**Work to be completed**
Repeat each record exactly. Any picture gets left out.

**Available records**

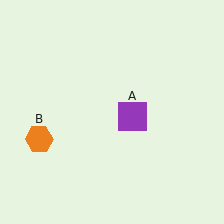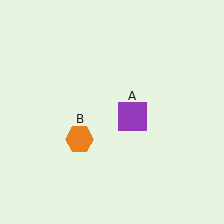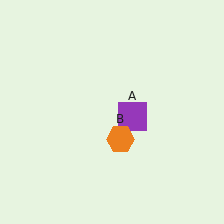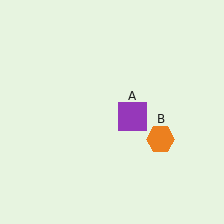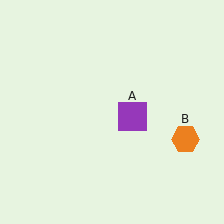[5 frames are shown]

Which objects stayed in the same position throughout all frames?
Purple square (object A) remained stationary.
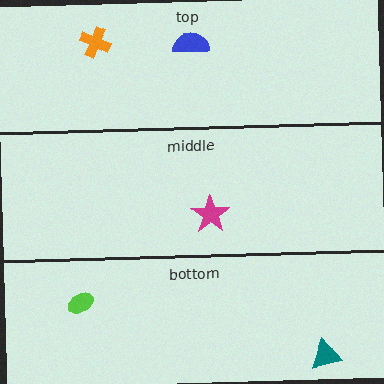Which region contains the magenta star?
The middle region.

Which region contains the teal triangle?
The bottom region.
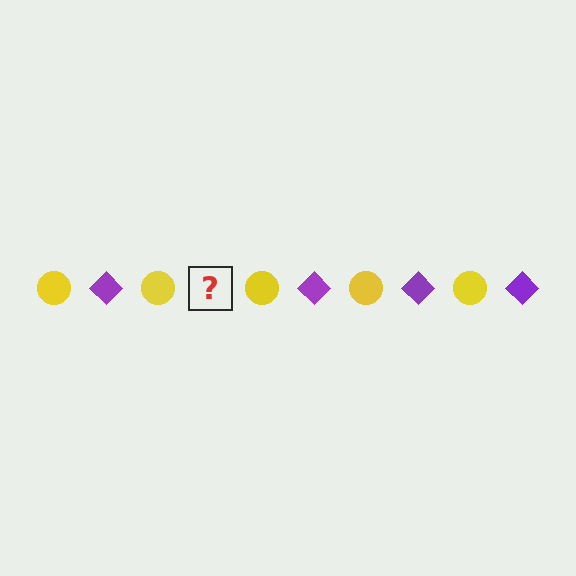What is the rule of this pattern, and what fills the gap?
The rule is that the pattern alternates between yellow circle and purple diamond. The gap should be filled with a purple diamond.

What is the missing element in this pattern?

**Reply**
[5 frames are shown]

Which objects stayed in the same position throughout all frames?
Purple square (object A) remained stationary.
Which region contains the magenta star?
The middle region.

Which region contains the teal triangle?
The bottom region.
What is the rule of this pattern, and what fills the gap?
The rule is that the pattern alternates between yellow circle and purple diamond. The gap should be filled with a purple diamond.

What is the missing element in this pattern?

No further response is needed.